## Goal of the exercise
Using the records below, quote only the span that opens with the line containing "Based on the" and closes with the line containing "How many objects are in this image?", exactly and inclusively.

## BEGIN Provided data

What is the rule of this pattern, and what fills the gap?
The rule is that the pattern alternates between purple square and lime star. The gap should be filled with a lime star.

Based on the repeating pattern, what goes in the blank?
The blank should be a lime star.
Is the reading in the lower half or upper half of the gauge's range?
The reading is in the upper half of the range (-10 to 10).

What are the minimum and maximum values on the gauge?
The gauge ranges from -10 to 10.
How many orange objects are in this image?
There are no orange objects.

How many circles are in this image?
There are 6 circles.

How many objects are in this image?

## END Provided data
## BEGIN Provided data

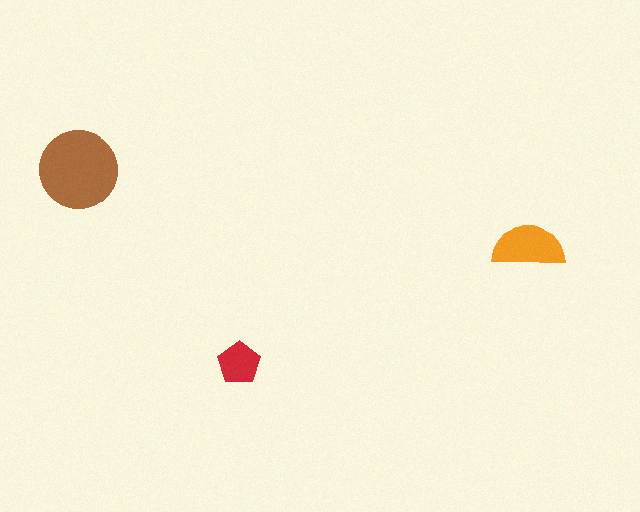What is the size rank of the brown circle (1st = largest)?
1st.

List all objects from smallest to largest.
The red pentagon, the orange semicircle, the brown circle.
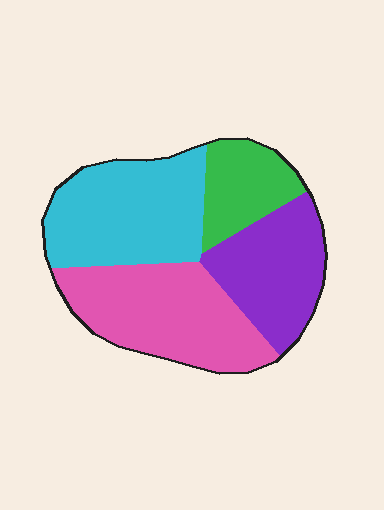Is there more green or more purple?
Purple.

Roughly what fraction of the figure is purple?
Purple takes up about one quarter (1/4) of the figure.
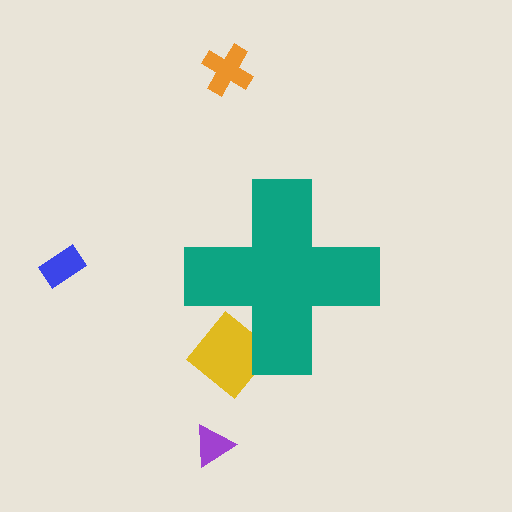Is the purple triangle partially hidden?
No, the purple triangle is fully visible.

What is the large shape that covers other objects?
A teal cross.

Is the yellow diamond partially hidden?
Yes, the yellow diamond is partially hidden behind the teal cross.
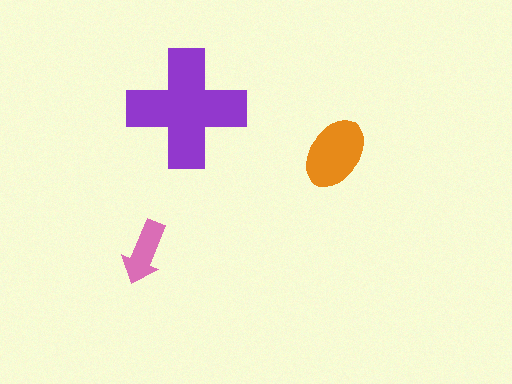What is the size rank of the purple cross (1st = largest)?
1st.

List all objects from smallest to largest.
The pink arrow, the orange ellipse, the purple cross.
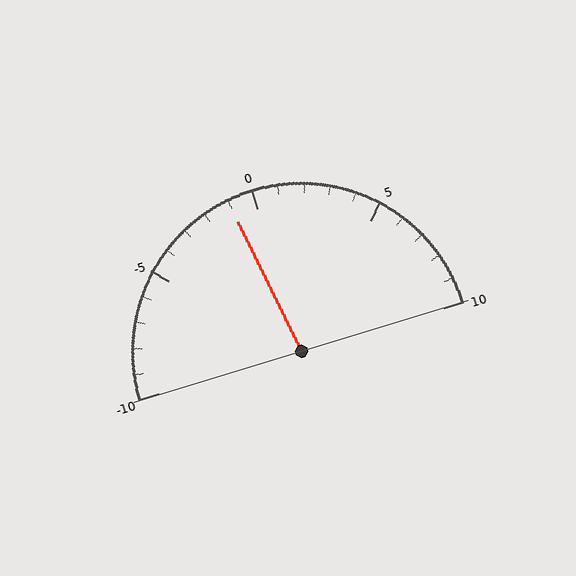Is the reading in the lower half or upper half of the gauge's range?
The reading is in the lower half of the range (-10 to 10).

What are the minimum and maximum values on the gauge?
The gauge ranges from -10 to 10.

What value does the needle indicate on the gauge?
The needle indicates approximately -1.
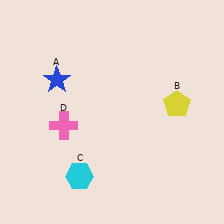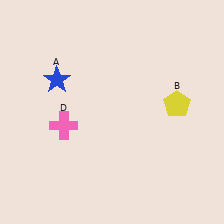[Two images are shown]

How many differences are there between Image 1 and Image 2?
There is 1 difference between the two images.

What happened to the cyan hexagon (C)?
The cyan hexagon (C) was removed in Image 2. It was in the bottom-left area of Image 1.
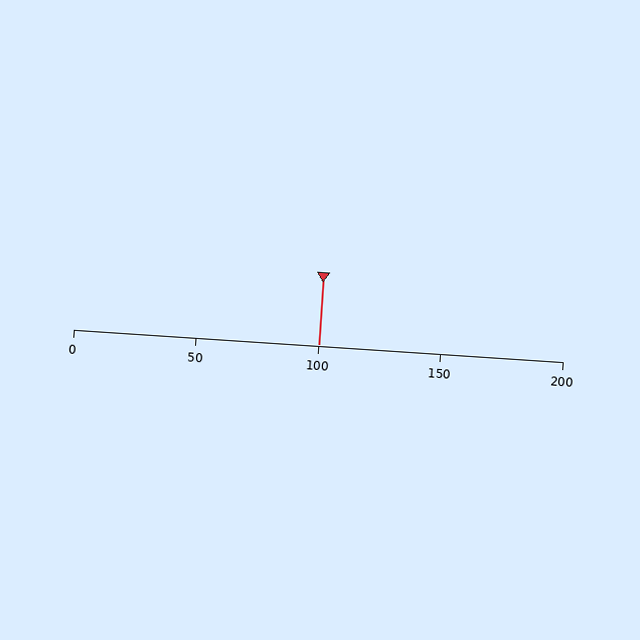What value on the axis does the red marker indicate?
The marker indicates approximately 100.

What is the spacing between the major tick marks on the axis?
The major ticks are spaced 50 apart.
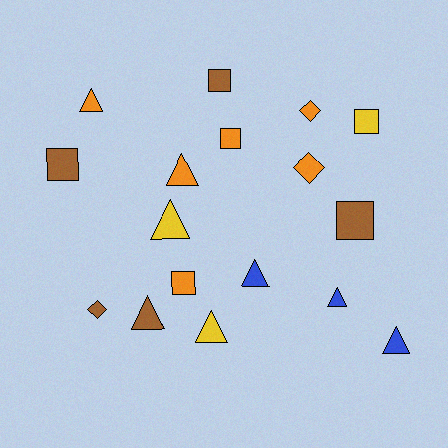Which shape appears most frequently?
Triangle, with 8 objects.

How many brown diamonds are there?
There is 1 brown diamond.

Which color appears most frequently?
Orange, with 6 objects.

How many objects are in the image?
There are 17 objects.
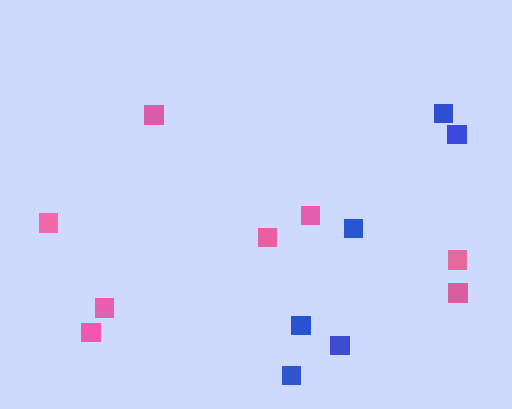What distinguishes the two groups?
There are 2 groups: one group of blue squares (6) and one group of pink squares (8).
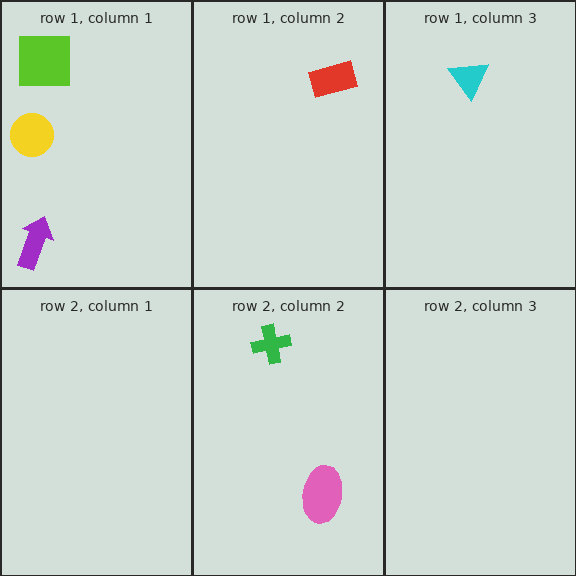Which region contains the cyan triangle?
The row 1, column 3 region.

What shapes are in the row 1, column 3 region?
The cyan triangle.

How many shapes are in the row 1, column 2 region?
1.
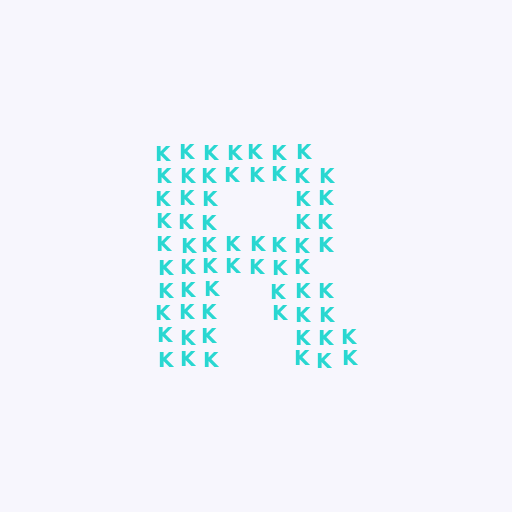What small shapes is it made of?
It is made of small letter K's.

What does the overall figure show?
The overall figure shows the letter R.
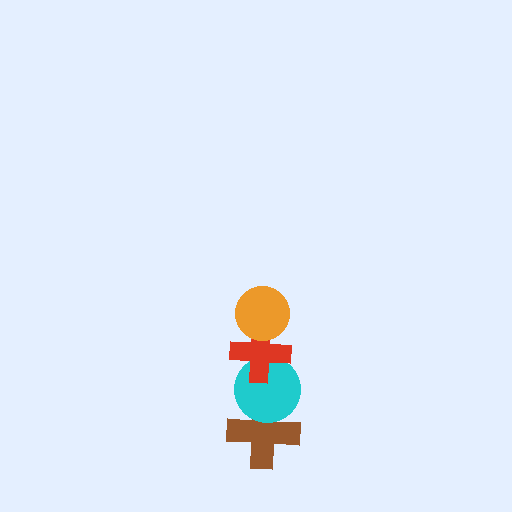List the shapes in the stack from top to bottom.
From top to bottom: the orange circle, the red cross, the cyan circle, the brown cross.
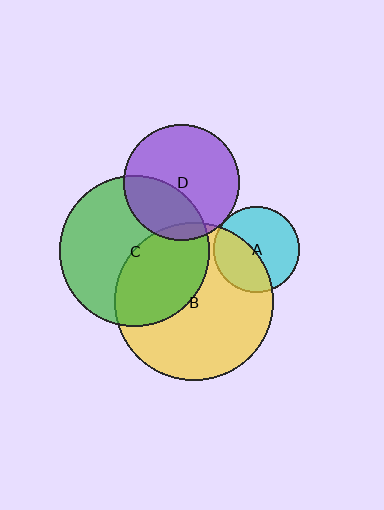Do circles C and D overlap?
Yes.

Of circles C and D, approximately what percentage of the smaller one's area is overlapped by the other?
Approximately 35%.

## END Provided data

## Reply
Based on the repeating pattern, what goes in the blank?
The blank should be a lime star.
Is the reading in the lower half or upper half of the gauge's range?
The reading is in the upper half of the range (-10 to 10).

What are the minimum and maximum values on the gauge?
The gauge ranges from -10 to 10.
How many orange objects are in this image?
There are no orange objects.

How many circles are in this image?
There are 6 circles.

How many objects are in this image?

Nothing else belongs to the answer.